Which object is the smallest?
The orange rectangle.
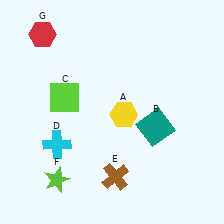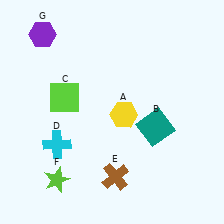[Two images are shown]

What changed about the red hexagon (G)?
In Image 1, G is red. In Image 2, it changed to purple.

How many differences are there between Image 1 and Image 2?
There is 1 difference between the two images.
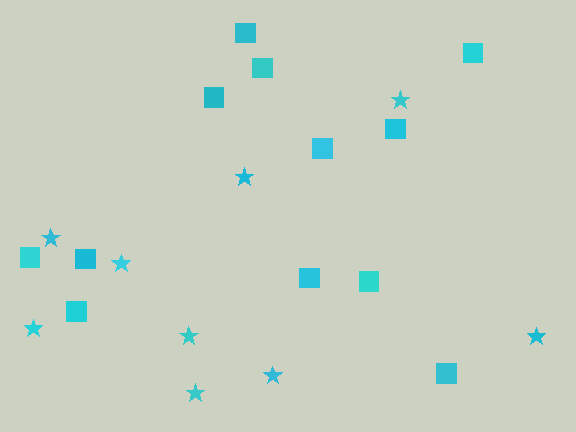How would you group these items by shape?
There are 2 groups: one group of stars (9) and one group of squares (12).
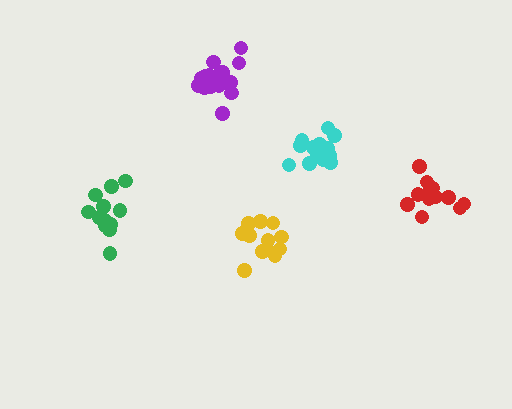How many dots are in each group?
Group 1: 14 dots, Group 2: 13 dots, Group 3: 13 dots, Group 4: 17 dots, Group 5: 12 dots (69 total).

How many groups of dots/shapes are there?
There are 5 groups.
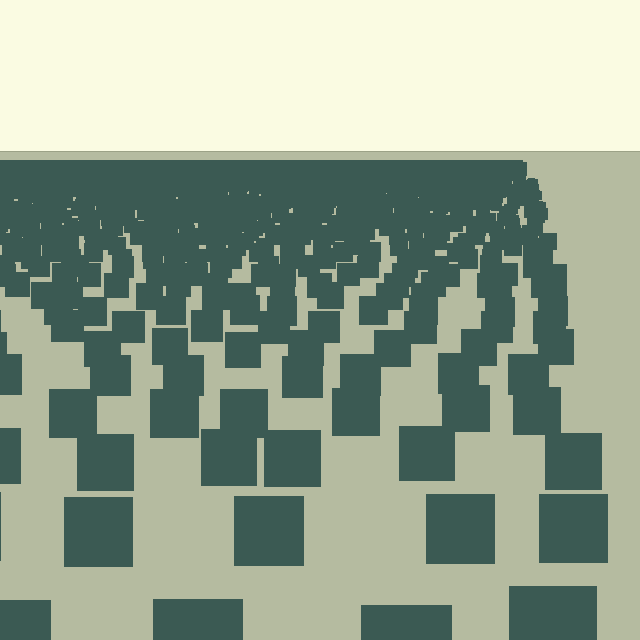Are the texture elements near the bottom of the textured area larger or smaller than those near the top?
Larger. Near the bottom, elements are closer to the viewer and appear at a bigger on-screen size.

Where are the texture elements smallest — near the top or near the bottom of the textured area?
Near the top.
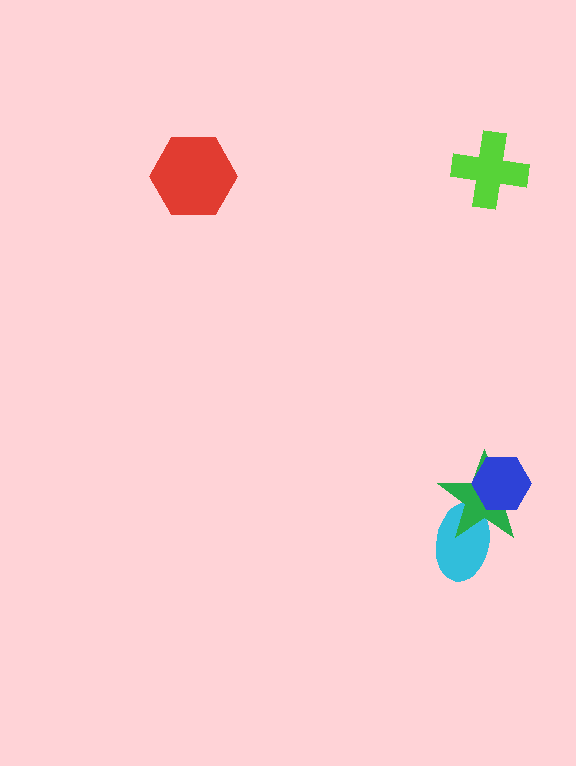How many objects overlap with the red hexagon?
0 objects overlap with the red hexagon.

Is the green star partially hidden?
Yes, it is partially covered by another shape.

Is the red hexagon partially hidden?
No, no other shape covers it.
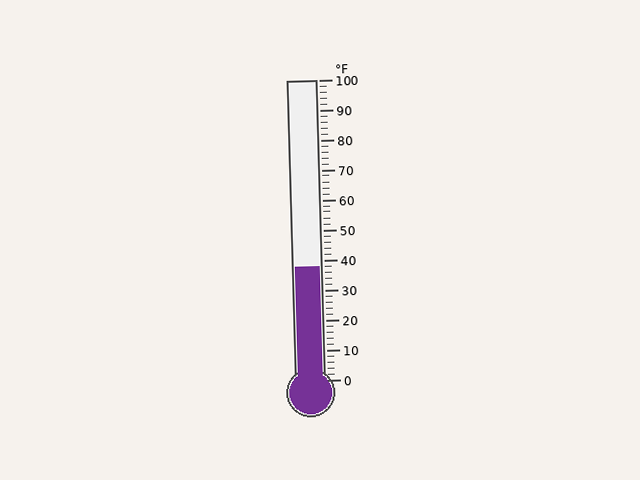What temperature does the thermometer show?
The thermometer shows approximately 38°F.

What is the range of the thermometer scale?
The thermometer scale ranges from 0°F to 100°F.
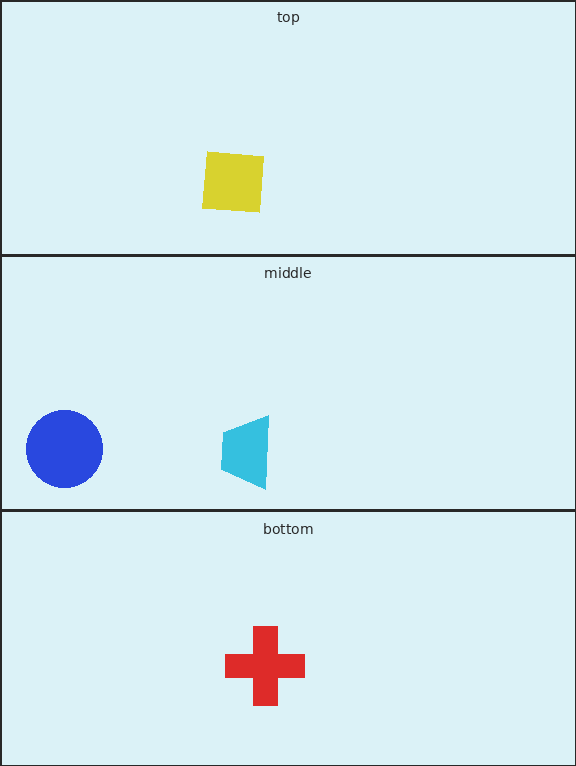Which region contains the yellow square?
The top region.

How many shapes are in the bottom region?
1.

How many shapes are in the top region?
1.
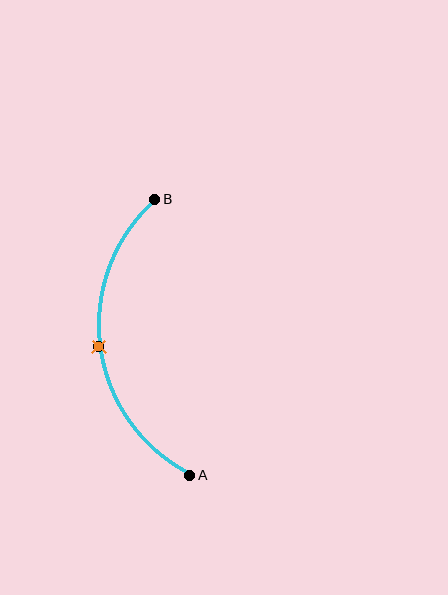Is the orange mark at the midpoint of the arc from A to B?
Yes. The orange mark lies on the arc at equal arc-length from both A and B — it is the arc midpoint.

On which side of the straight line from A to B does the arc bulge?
···
# [TASK DETAILS]
Write the listing above out again exactly, dropping each image.

# [TASK RESPONSE]
Which object is the smallest?
The orange rectangle.
[Two images are shown]

What changed about the red hexagon (G)?
In Image 1, G is red. In Image 2, it changed to purple.

How many differences are there between Image 1 and Image 2?
There is 1 difference between the two images.
How would you group these items by shape?
There are 2 groups: one group of stars (9) and one group of squares (12).
How many dots are in each group?
Group 1: 14 dots, Group 2: 13 dots, Group 3: 13 dots, Group 4: 17 dots, Group 5: 12 dots (69 total).

How many groups of dots/shapes are there?
There are 5 groups.
Are the texture elements near the bottom of the textured area larger or smaller than those near the top?
Larger. Near the bottom, elements are closer to the viewer and appear at a bigger on-screen size.

Where are the texture elements smallest — near the top or near the bottom of the textured area?
Near the top.
How many objects overlap with the red hexagon?
0 objects overlap with the red hexagon.

Is the green star partially hidden?
Yes, it is partially covered by another shape.

Is the red hexagon partially hidden?
No, no other shape covers it.
What temperature does the thermometer show?
The thermometer shows approximately 38°F.

What is the range of the thermometer scale?
The thermometer scale ranges from 0°F to 100°F.
Which region contains the yellow square?
The top region.

How many shapes are in the bottom region?
1.

How many shapes are in the top region?
1.
Is the orange mark at the midpoint of the arc from A to B?
Yes. The orange mark lies on the arc at equal arc-length from both A and B — it is the arc midpoint.

On which side of the straight line from A to B does the arc bulge?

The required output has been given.